* [WHAT IS EXPECTED]
Please reproduce the entries below exactly as they stand, but leave the pictures out.

———

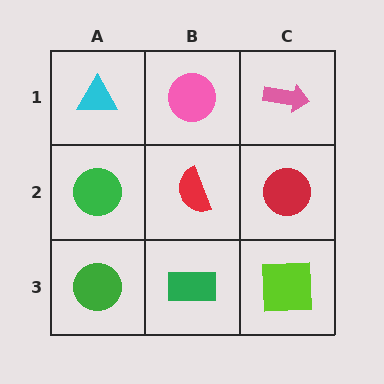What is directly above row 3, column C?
A red circle.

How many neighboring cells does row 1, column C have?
2.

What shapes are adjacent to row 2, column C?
A pink arrow (row 1, column C), a lime square (row 3, column C), a red semicircle (row 2, column B).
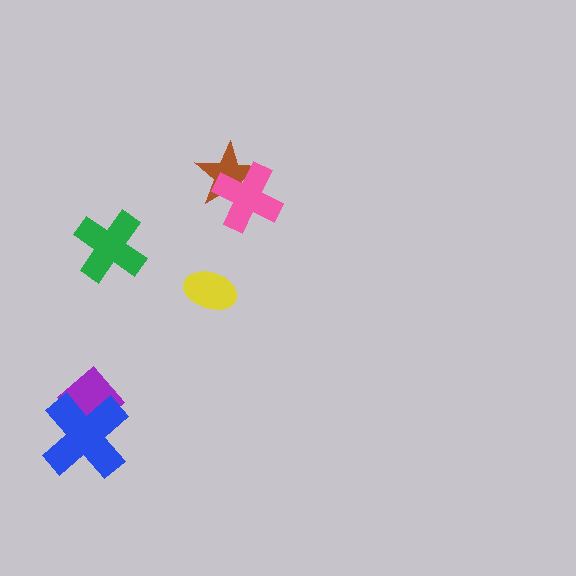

———

* [RESPONSE AREA]
What is directly above row 3, column C?
A red circle.

How many neighboring cells does row 1, column C have?
2.

What shapes are adjacent to row 2, column C?
A pink arrow (row 1, column C), a lime square (row 3, column C), a red semicircle (row 2, column B).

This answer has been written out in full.